(Simple shape dataset records)
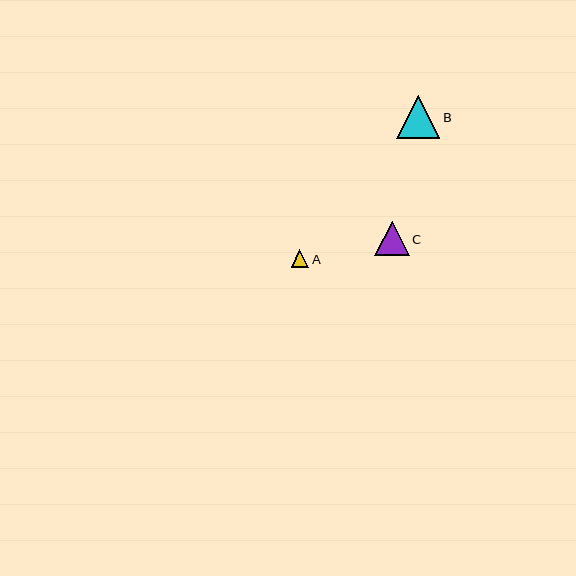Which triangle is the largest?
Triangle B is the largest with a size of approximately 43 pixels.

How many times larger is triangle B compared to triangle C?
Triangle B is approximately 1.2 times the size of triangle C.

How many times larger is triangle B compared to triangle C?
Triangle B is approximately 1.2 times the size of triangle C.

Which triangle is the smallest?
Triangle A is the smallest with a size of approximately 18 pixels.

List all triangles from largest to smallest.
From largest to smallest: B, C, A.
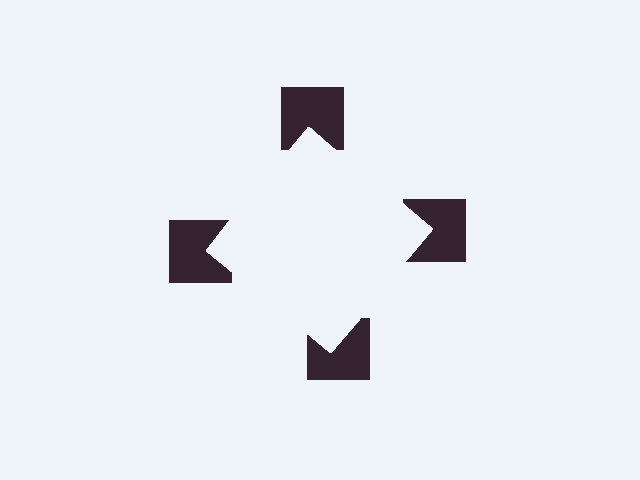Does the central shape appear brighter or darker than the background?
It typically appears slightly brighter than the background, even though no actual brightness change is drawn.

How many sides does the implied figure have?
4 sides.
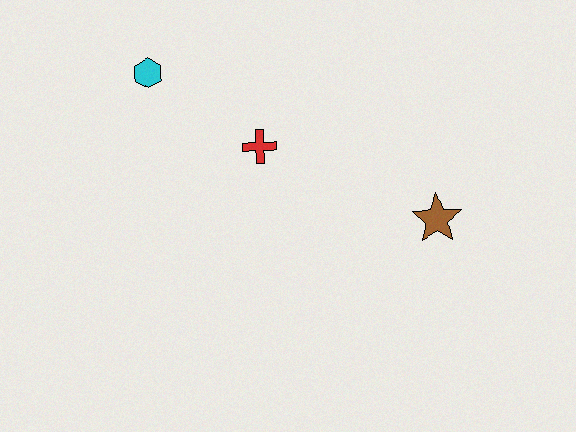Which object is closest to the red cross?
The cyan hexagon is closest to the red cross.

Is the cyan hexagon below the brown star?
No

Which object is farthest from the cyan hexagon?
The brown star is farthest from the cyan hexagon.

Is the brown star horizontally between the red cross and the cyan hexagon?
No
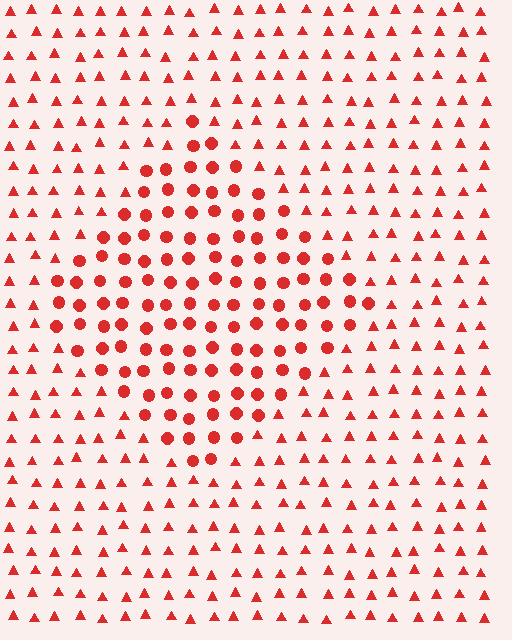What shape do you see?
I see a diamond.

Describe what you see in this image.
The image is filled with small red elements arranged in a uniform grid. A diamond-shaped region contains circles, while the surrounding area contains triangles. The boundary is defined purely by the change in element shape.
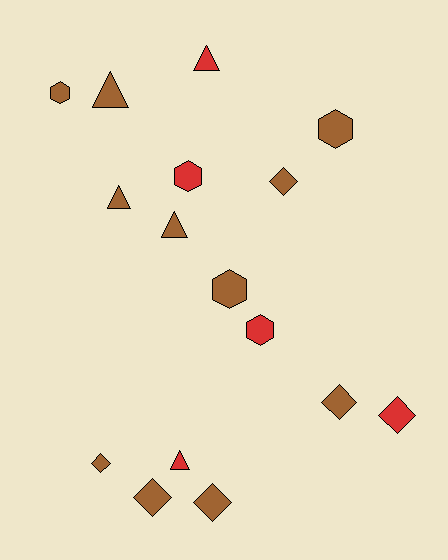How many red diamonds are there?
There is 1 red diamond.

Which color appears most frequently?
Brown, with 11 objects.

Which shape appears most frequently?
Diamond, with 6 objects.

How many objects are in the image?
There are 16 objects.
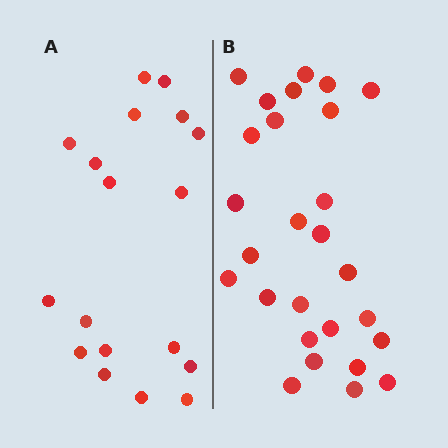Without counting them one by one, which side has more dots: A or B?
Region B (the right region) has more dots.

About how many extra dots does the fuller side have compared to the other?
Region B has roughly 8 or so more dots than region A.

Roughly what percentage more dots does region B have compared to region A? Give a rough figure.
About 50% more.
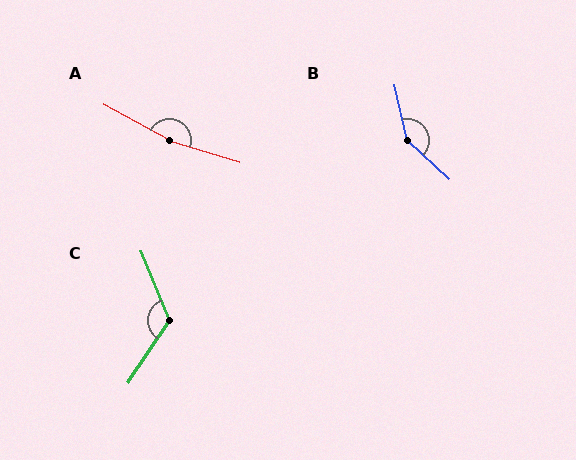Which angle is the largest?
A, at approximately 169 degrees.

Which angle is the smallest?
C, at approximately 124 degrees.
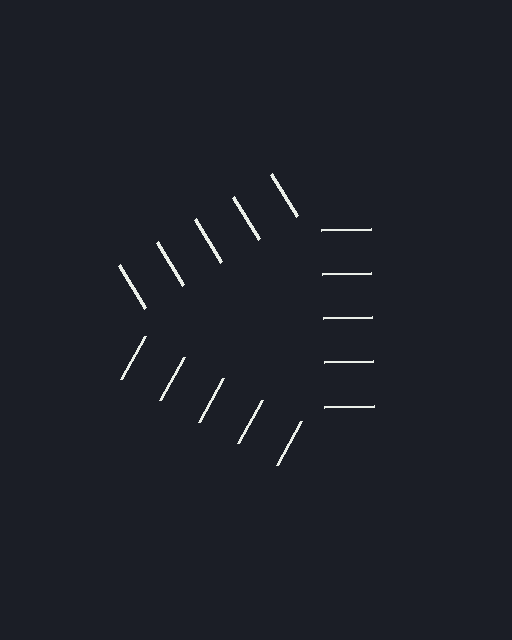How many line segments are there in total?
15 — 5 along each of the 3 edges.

WORK TO COMPLETE => Output, exactly, all the records above; include no pictures.

EXERCISE OUTPUT =>
Which triangle is the largest?
Triangle B is the largest with a size of approximately 43 pixels.

How many times larger is triangle B compared to triangle C?
Triangle B is approximately 1.2 times the size of triangle C.

How many times larger is triangle B compared to triangle C?
Triangle B is approximately 1.2 times the size of triangle C.

Which triangle is the smallest?
Triangle A is the smallest with a size of approximately 18 pixels.

List all triangles from largest to smallest.
From largest to smallest: B, C, A.
Does the central shape appear brighter or darker than the background?
It typically appears slightly brighter than the background, even though no actual brightness change is drawn.

How many sides does the implied figure have?
4 sides.
Which object is closest to the red cross?
The cyan hexagon is closest to the red cross.

Is the cyan hexagon below the brown star?
No

Which object is farthest from the cyan hexagon?
The brown star is farthest from the cyan hexagon.

Is the brown star horizontally between the red cross and the cyan hexagon?
No
What shape do you see?
I see a diamond.

Describe what you see in this image.
The image is filled with small red elements arranged in a uniform grid. A diamond-shaped region contains circles, while the surrounding area contains triangles. The boundary is defined purely by the change in element shape.
How many red diamonds are there?
There is 1 red diamond.

Which color appears most frequently?
Brown, with 11 objects.

Which shape appears most frequently?
Diamond, with 6 objects.

How many objects are in the image?
There are 16 objects.
Without counting them one by one, which side has more dots: A or B?
Region B (the right region) has more dots.

About how many extra dots does the fuller side have compared to the other?
Region B has roughly 8 or so more dots than region A.

Roughly what percentage more dots does region B have compared to region A? Give a rough figure.
About 50% more.
Which angle is the largest?
A, at approximately 169 degrees.

Which angle is the smallest?
C, at approximately 124 degrees.
How many line segments are there in total?
15 — 5 along each of the 3 edges.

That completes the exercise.